Task directions: Will you output the entries below exactly, skipping every image they contain?

=-=-=-=-=

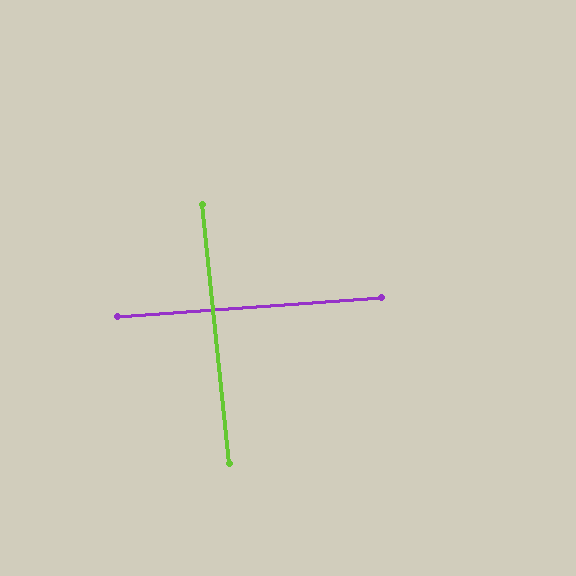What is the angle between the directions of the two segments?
Approximately 88 degrees.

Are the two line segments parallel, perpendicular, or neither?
Perpendicular — they meet at approximately 88°.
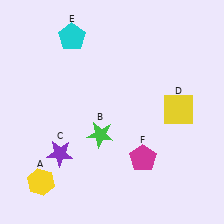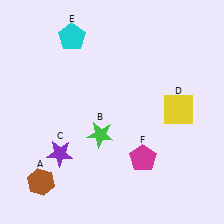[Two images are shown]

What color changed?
The hexagon (A) changed from yellow in Image 1 to brown in Image 2.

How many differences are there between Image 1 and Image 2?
There is 1 difference between the two images.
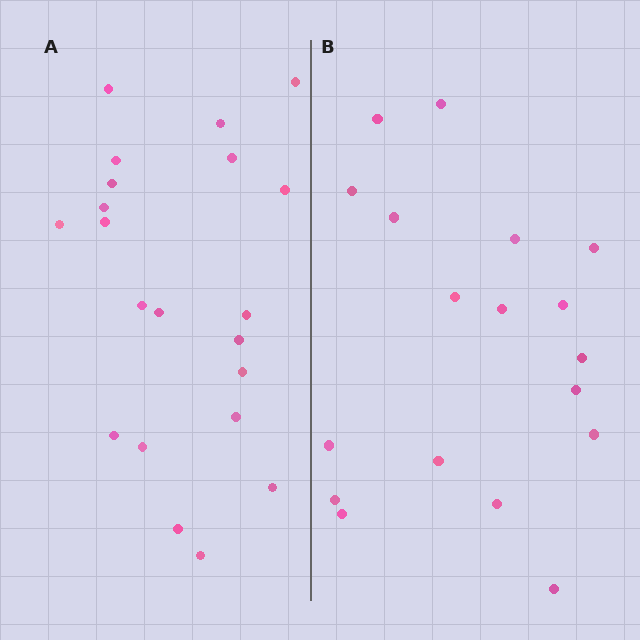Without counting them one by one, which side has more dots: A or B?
Region A (the left region) has more dots.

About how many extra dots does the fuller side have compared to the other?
Region A has just a few more — roughly 2 or 3 more dots than region B.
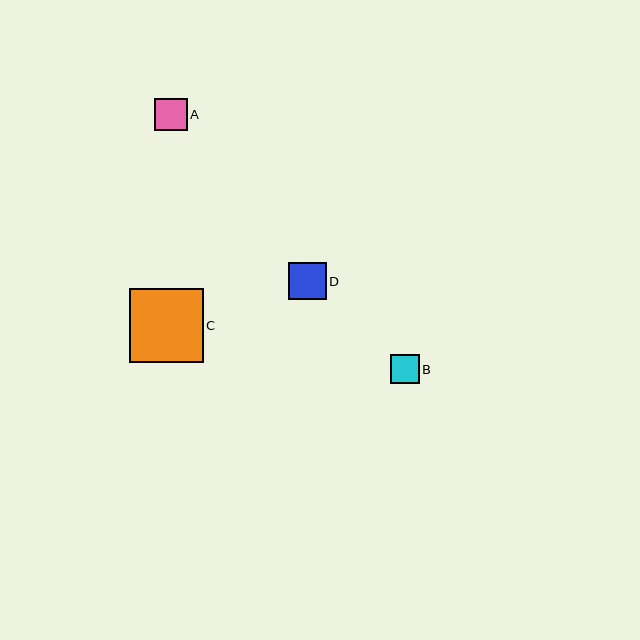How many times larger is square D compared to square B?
Square D is approximately 1.3 times the size of square B.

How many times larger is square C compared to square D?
Square C is approximately 2.0 times the size of square D.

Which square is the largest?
Square C is the largest with a size of approximately 74 pixels.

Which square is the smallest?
Square B is the smallest with a size of approximately 29 pixels.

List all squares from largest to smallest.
From largest to smallest: C, D, A, B.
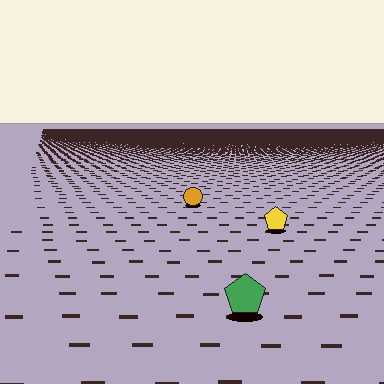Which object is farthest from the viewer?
The orange circle is farthest from the viewer. It appears smaller and the ground texture around it is denser.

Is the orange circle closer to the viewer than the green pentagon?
No. The green pentagon is closer — you can tell from the texture gradient: the ground texture is coarser near it.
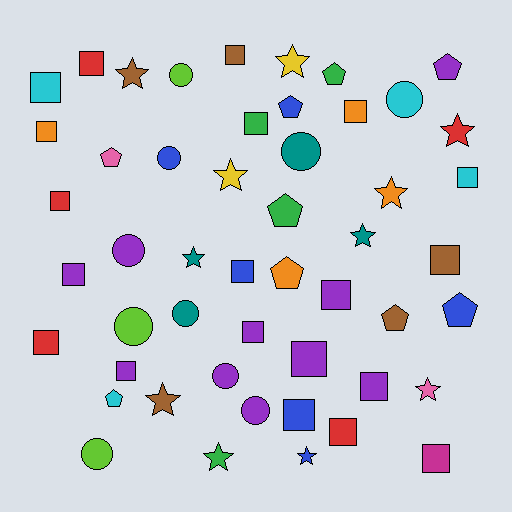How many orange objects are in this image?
There are 4 orange objects.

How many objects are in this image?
There are 50 objects.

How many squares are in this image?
There are 20 squares.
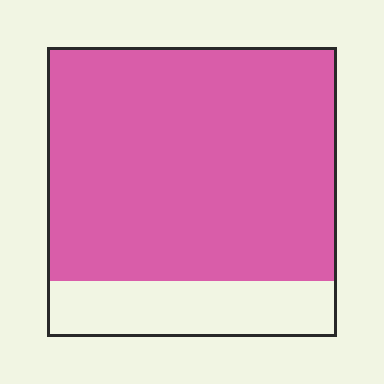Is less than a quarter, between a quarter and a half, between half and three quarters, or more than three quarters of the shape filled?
More than three quarters.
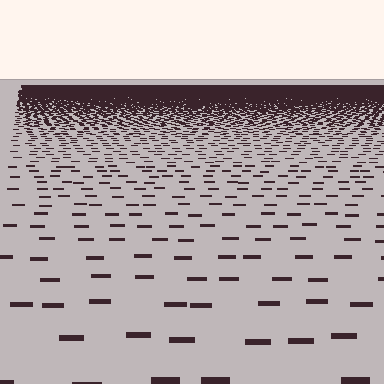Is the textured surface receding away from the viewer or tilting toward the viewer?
The surface is receding away from the viewer. Texture elements get smaller and denser toward the top.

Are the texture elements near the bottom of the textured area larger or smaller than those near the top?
Larger. Near the bottom, elements are closer to the viewer and appear at a bigger on-screen size.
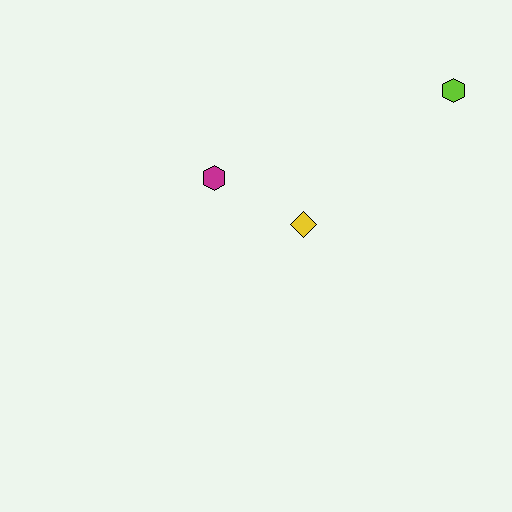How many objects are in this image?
There are 3 objects.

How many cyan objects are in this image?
There are no cyan objects.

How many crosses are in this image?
There are no crosses.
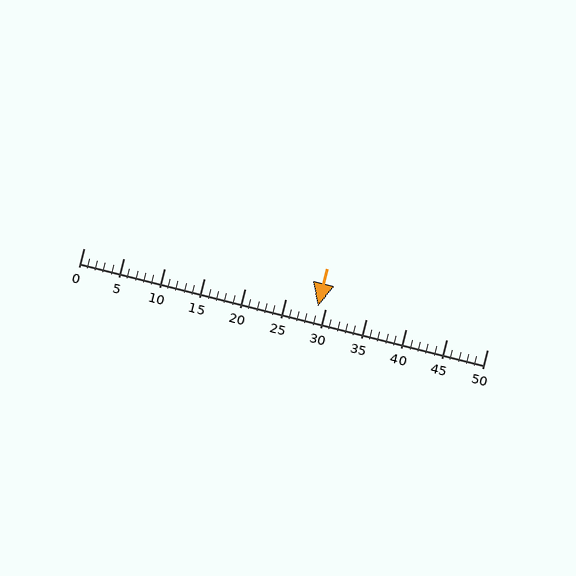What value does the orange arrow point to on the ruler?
The orange arrow points to approximately 29.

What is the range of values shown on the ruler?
The ruler shows values from 0 to 50.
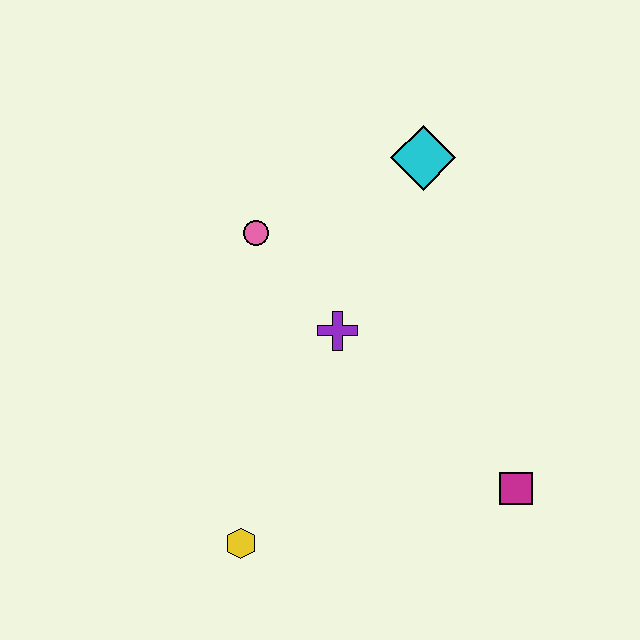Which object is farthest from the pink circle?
The magenta square is farthest from the pink circle.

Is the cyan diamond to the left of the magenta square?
Yes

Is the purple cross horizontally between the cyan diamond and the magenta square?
No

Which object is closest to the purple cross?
The pink circle is closest to the purple cross.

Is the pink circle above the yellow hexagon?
Yes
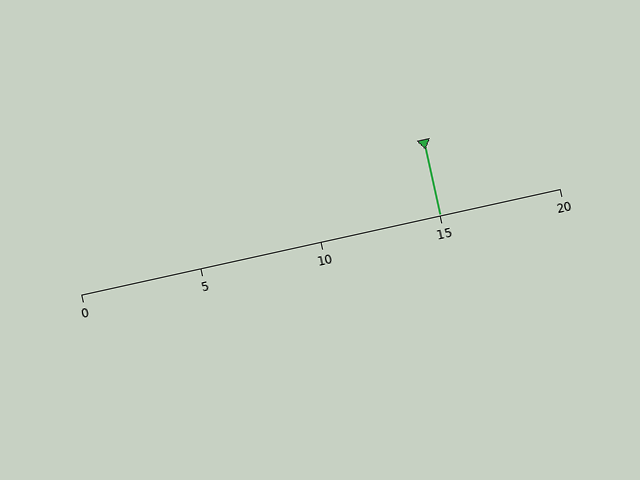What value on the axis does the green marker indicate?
The marker indicates approximately 15.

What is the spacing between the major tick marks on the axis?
The major ticks are spaced 5 apart.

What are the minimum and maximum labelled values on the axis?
The axis runs from 0 to 20.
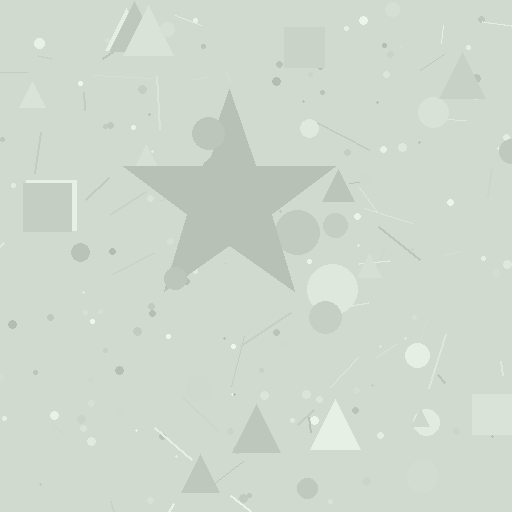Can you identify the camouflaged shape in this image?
The camouflaged shape is a star.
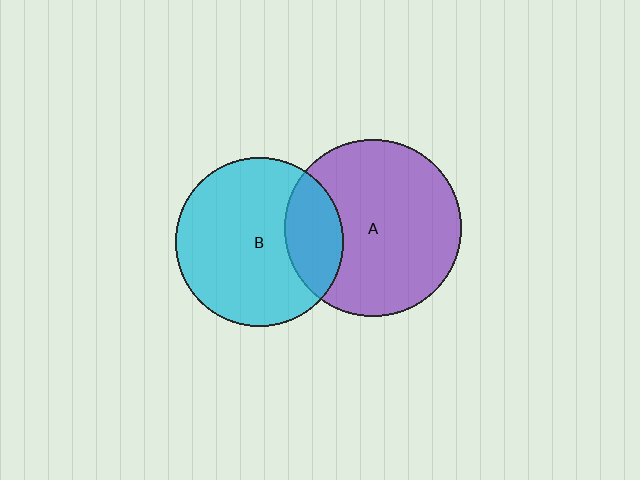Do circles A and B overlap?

=-=-=-=-=

Complete response:
What is the angle between the directions of the two segments?
Approximately 88 degrees.

Are the two line segments parallel, perpendicular, or neither?
Perpendicular — they meet at approximately 88°.
[Two images are shown]

What color changed?
The hexagon (A) changed from yellow in Image 1 to brown in Image 2.

How many differences are there between Image 1 and Image 2?
There is 1 difference between the two images.
Without counting them one by one, which side has more dots: A or B?
Region A (the left region) has more dots.

About how many extra dots does the fuller side have compared to the other?
Region A has just a few more — roughly 2 or 3 more dots than region B.
How many times larger is square D compared to square B?
Square D is approximately 1.3 times the size of square B.

How many times larger is square C compared to square D?
Square C is approximately 2.0 times the size of square D.

Which square is the largest?
Square C is the largest with a size of approximately 74 pixels.

Which square is the smallest?
Square B is the smallest with a size of approximately 29 pixels.

List all squares from largest to smallest.
From largest to smallest: C, D, A, B.
Which object is farthest from the viewer?
The orange circle is farthest from the viewer. It appears smaller and the ground texture around it is denser.

Is the orange circle closer to the viewer than the green pentagon?
No. The green pentagon is closer — you can tell from the texture gradient: the ground texture is coarser near it.
How many orange objects are in this image?
There are 4 orange objects.

How many objects are in this image?
There are 50 objects.

How many squares are in this image?
There are 20 squares.
Is less than a quarter, between a quarter and a half, between half and three quarters, or more than three quarters of the shape filled?
More than three quarters.
Is the textured surface receding away from the viewer or tilting toward the viewer?
The surface is receding away from the viewer. Texture elements get smaller and denser toward the top.

Are the texture elements near the bottom of the textured area larger or smaller than those near the top?
Larger. Near the bottom, elements are closer to the viewer and appear at a bigger on-screen size.
How many objects are in this image?
There are 3 objects.

How many cyan objects are in this image?
There are no cyan objects.

How many crosses are in this image?
There are no crosses.
What value does the orange arrow point to on the ruler?
The orange arrow points to approximately 29.

What is the range of values shown on the ruler?
The ruler shows values from 0 to 50.
Which object is farthest from the pink circle?
The magenta square is farthest from the pink circle.

Is the cyan diamond to the left of the magenta square?
Yes

Is the purple cross horizontally between the cyan diamond and the magenta square?
No

Which object is closest to the purple cross?
The pink circle is closest to the purple cross.

Is the pink circle above the yellow hexagon?
Yes
What value on the axis does the green marker indicate?
The marker indicates approximately 15.

What is the spacing between the major tick marks on the axis?
The major ticks are spaced 5 apart.

What are the minimum and maximum labelled values on the axis?
The axis runs from 0 to 20.
Can you identify the camouflaged shape in this image?
The camouflaged shape is a star.
Do circles A and B overlap?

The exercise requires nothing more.